• Stated goal:
Rewrite all of the material below with "tightest possible" changed to "smallest enclosing" everywhere it occurs, keeping everything else unchanged, and omit the pictures from your answer.

----- Input records

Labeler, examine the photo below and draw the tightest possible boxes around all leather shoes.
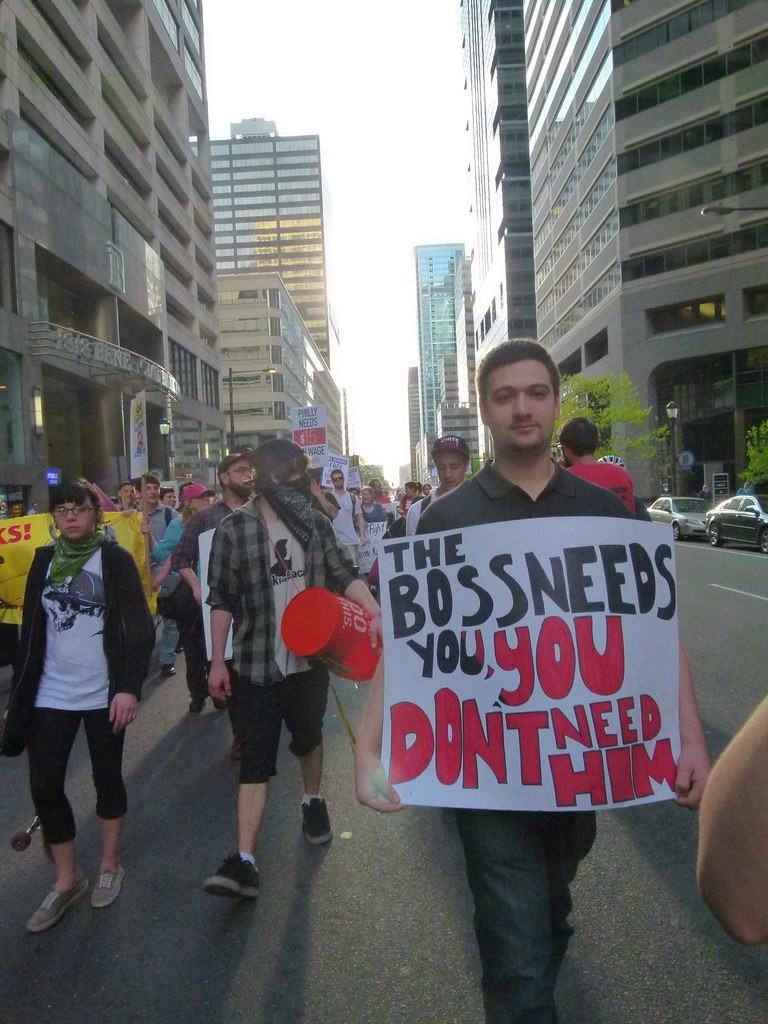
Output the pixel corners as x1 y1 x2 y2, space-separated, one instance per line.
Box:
160 663 176 676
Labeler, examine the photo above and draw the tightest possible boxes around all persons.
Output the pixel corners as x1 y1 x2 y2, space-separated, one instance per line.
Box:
355 338 709 1024
299 466 433 579
558 417 651 522
169 450 256 759
736 482 754 496
199 436 383 903
0 474 154 933
0 470 217 715
406 435 470 536
698 696 768 945
698 484 713 503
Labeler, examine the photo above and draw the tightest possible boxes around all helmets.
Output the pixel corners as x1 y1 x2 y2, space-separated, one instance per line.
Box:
598 454 627 473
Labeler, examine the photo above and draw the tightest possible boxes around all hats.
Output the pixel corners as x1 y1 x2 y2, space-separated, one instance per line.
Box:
218 452 254 473
160 485 175 499
430 435 471 458
181 483 216 500
118 480 134 491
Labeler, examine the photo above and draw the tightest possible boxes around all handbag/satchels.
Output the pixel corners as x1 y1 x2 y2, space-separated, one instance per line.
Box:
0 701 32 757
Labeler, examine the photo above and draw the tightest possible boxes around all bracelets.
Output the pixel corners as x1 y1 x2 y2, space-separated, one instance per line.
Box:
367 613 382 621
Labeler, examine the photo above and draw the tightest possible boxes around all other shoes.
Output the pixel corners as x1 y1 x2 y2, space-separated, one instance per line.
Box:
175 643 184 653
211 697 228 710
188 696 205 712
229 735 242 760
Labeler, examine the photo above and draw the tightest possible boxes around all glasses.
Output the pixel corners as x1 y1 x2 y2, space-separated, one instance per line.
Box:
555 442 565 450
224 466 253 474
333 476 343 481
374 484 383 488
50 504 98 517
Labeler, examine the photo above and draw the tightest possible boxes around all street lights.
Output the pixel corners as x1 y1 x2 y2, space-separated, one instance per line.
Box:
228 367 277 453
159 417 171 481
550 443 558 458
666 402 678 496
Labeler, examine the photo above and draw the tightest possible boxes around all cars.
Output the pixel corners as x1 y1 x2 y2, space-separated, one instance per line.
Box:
647 496 713 541
705 494 768 554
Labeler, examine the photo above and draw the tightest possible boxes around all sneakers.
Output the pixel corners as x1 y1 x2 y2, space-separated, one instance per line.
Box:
90 862 125 908
25 869 90 932
302 797 333 845
201 853 260 898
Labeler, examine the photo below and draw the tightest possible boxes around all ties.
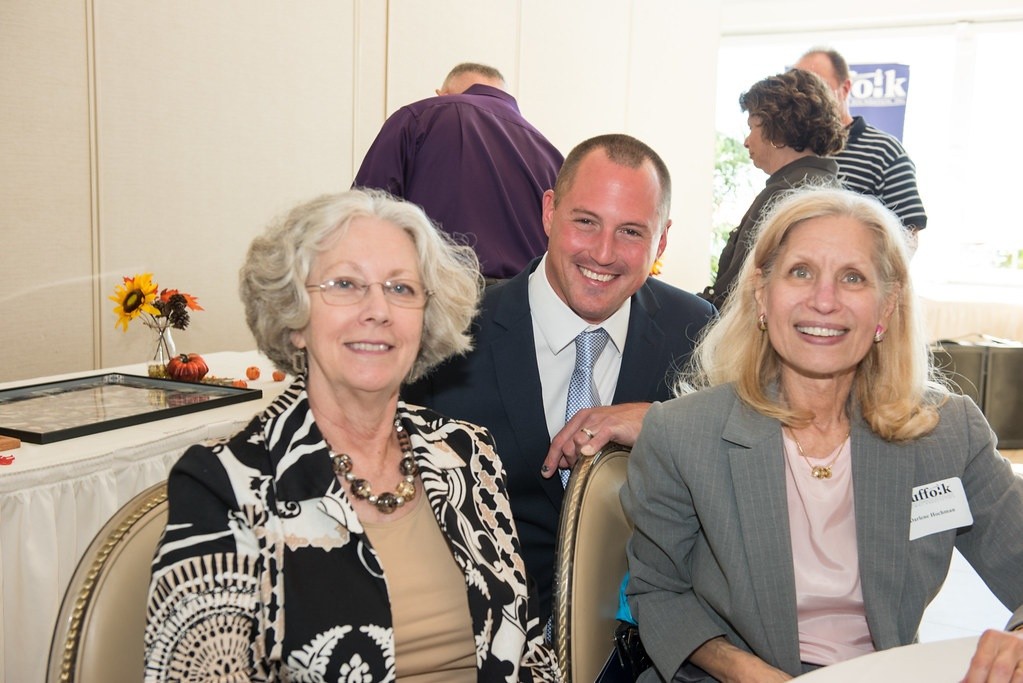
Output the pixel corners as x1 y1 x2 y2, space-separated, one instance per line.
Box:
544 328 610 646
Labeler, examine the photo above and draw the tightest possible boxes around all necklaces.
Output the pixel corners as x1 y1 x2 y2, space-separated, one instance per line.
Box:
322 412 419 514
788 424 850 479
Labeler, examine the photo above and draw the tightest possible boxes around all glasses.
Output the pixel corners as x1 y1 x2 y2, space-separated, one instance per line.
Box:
305 276 435 308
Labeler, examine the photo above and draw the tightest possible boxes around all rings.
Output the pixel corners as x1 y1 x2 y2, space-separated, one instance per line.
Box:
580 427 594 440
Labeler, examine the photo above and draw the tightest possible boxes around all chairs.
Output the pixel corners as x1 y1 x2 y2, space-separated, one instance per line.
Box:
44 479 170 683
550 439 637 683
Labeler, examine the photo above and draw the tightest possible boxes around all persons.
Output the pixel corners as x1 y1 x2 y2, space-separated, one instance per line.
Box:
790 47 928 257
142 188 563 683
353 63 566 289
400 134 720 629
625 173 1023 682
695 66 847 310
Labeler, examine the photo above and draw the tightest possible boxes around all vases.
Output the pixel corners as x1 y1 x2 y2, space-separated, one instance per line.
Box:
148 322 180 380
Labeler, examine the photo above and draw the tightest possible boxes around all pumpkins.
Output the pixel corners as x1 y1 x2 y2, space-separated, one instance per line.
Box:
231 366 285 388
167 352 209 383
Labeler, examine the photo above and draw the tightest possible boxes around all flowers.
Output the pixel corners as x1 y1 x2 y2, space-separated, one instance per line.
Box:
108 272 206 361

----------

• Expected answer:
Labeler, examine the photo below and draw the smallest enclosing boxes around all leather shoes.
Output the pixel corners as x1 y1 x2 y2, space-separated, one instance per line.
Box:
160 663 176 676
Labeler, examine the photo above and draw the smallest enclosing boxes around all persons.
Output the pixel corners as x1 y1 x2 y2, space-separated, one instance per line.
Box:
355 338 709 1024
299 466 433 579
558 417 651 522
169 450 256 759
736 482 754 496
199 436 383 903
0 474 154 933
0 470 217 715
406 435 470 536
698 696 768 945
698 484 713 503
Labeler, examine the photo above and draw the smallest enclosing boxes around all helmets.
Output the pixel corners as x1 y1 x2 y2, space-separated, one instance per line.
Box:
598 454 627 473
Labeler, examine the photo above and draw the smallest enclosing boxes around all hats.
Output the pixel corners as x1 y1 x2 y2, space-separated, one instance per line.
Box:
218 452 254 473
160 485 175 499
430 435 471 458
181 483 216 500
118 480 134 491
Labeler, examine the photo above and draw the smallest enclosing boxes around all handbag/satchels.
Output the pixel corners as x1 y1 x2 y2, space-separated, one instance per line.
Box:
0 701 32 757
Labeler, examine the photo above and draw the smallest enclosing boxes around all bracelets.
Output the pixel corners as x1 y1 x2 y2, space-separated, one instance per line.
Box:
367 613 382 621
Labeler, examine the photo above and draw the smallest enclosing boxes around all other shoes.
Output the pixel corners as x1 y1 x2 y2, space-separated, one instance per line.
Box:
175 643 184 653
211 697 228 710
188 696 205 712
229 735 242 760
Labeler, examine the photo above and draw the smallest enclosing boxes around all glasses.
Output the pixel corners as x1 y1 x2 y2, space-separated, one instance per line.
Box:
555 442 565 450
224 466 253 474
333 476 343 481
374 484 383 488
50 504 98 517
Labeler, examine the photo above and draw the smallest enclosing boxes around all street lights.
Output the pixel corners as x1 y1 x2 y2, space-separated, one instance per line.
Box:
228 367 277 453
159 417 171 481
550 443 558 458
666 402 678 496
Labeler, examine the photo above and draw the smallest enclosing boxes around all cars.
Output the pixel corners as x1 y1 x2 y2, space-separated, one instance per line.
Box:
647 496 713 541
705 494 768 554
Labeler, examine the photo above and draw the smallest enclosing boxes around all sneakers.
Output the pixel corners as x1 y1 x2 y2, space-separated, one instance per line.
Box:
90 862 125 908
25 869 90 932
302 797 333 845
201 853 260 898
Labeler, examine the photo below and draw the smallest enclosing boxes around all ties.
Output the pixel corners as x1 y1 x2 y2, space-separated, one instance per line.
Box:
544 328 610 646
Labeler, examine the photo above and draw the smallest enclosing boxes around all necklaces.
Output the pixel corners as x1 y1 x2 y2, space-separated, one instance per line.
Box:
322 412 419 514
788 424 850 479
Labeler, examine the photo above and draw the smallest enclosing boxes around all glasses.
Output the pixel corners as x1 y1 x2 y2, space-separated, one instance per line.
Box:
305 276 435 308
Labeler, examine the photo above and draw the smallest enclosing boxes around all rings.
Output the pixel corners as x1 y1 x2 y2, space-separated, one instance per line.
Box:
580 427 594 440
Labeler, examine the photo above and draw the smallest enclosing boxes around all chairs.
Output the pixel corners as x1 y1 x2 y2, space-separated, one instance per line.
Box:
44 479 170 683
550 439 637 683
Labeler, examine the photo above and draw the smallest enclosing boxes around all persons.
Output the pixel corners as x1 y1 x2 y2, space-separated, one instance per line.
Box:
790 47 928 257
142 188 563 683
353 63 566 289
400 134 720 629
625 173 1023 682
695 66 847 310
Labeler, examine the photo above and draw the smallest enclosing boxes around all vases.
Output the pixel corners as x1 y1 x2 y2, space-separated, one instance per line.
Box:
148 322 180 380
Labeler, examine the photo above and draw the smallest enclosing boxes around all pumpkins.
Output the pixel corners as x1 y1 x2 y2, space-separated, one instance per line.
Box:
231 366 285 388
167 352 209 383
Labeler, examine the photo above and draw the smallest enclosing boxes around all flowers.
Output the pixel corners as x1 y1 x2 y2, space-separated, one instance per line.
Box:
108 272 206 361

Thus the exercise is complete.